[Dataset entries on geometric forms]

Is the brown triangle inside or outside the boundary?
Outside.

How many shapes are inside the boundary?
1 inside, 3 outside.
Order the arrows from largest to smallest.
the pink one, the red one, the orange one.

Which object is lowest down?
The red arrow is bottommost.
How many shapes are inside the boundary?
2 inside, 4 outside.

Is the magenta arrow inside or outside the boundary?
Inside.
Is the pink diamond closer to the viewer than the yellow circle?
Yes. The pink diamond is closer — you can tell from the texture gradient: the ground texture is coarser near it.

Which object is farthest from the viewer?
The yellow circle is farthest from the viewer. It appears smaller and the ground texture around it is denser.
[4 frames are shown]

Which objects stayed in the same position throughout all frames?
...
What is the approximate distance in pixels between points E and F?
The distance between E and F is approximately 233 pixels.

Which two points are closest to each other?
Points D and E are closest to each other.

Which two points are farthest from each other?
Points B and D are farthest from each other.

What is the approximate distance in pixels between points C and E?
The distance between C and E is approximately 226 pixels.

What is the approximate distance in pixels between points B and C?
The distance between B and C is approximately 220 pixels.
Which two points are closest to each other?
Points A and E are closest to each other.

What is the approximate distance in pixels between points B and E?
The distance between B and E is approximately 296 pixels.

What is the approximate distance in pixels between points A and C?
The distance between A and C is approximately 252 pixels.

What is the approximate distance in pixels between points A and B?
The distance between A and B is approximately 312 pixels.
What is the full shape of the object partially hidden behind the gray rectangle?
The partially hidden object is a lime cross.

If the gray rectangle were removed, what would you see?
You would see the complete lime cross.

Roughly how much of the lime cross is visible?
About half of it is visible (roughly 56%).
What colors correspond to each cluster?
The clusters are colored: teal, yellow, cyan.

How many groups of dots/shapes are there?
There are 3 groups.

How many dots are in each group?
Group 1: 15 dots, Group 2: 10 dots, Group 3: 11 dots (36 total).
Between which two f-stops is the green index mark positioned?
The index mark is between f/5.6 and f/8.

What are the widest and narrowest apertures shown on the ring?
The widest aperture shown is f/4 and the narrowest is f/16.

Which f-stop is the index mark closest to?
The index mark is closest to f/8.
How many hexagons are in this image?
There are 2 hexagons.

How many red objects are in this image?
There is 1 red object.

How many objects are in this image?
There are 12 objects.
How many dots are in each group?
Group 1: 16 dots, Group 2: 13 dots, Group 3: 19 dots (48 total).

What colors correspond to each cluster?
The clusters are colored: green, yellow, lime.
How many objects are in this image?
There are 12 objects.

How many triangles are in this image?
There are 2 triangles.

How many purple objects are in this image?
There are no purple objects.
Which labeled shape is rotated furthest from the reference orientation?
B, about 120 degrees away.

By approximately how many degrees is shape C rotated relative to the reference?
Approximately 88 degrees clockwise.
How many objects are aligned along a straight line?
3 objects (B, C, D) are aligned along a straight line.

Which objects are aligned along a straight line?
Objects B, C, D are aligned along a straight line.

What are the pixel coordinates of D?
==
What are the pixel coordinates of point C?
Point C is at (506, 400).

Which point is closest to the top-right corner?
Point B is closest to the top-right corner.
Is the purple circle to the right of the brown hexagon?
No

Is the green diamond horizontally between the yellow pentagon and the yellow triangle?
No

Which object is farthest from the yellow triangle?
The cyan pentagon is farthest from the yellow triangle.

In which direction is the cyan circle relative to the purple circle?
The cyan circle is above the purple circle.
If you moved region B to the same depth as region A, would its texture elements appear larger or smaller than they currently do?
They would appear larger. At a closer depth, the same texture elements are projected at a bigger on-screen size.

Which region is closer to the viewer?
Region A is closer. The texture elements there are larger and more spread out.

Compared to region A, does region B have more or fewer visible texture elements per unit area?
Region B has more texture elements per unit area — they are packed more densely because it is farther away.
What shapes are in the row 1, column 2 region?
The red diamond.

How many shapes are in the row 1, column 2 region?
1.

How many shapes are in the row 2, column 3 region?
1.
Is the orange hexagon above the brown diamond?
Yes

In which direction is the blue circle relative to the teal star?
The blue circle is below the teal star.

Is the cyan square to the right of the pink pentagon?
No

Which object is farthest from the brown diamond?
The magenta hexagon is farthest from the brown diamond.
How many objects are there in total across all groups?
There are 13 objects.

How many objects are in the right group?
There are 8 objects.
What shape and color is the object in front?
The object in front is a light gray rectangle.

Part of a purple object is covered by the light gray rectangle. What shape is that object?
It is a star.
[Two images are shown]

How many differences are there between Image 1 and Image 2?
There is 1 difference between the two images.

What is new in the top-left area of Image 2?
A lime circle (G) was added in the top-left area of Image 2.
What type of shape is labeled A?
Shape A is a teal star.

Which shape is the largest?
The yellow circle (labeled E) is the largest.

**SHORT TASK**
Exactly and only the lines from the line that contains "How many triangles are in this image?" through the line that contains "What are the pixel coordinates of D?" are to be repeated as they stand.

**RESULT OF THIS EXERCISE**
How many triangles are in this image?
There are 2 triangles.

How many purple objects are in this image?
There are no purple objects.
Which labeled shape is rotated furthest from the reference orientation?
B, about 120 degrees away.

By approximately how many degrees is shape C rotated relative to the reference?
Approximately 88 degrees clockwise.
How many objects are aligned along a straight line?
3 objects (B, C, D) are aligned along a straight line.

Which objects are aligned along a straight line?
Objects B, C, D are aligned along a straight line.

What are the pixel coordinates of D?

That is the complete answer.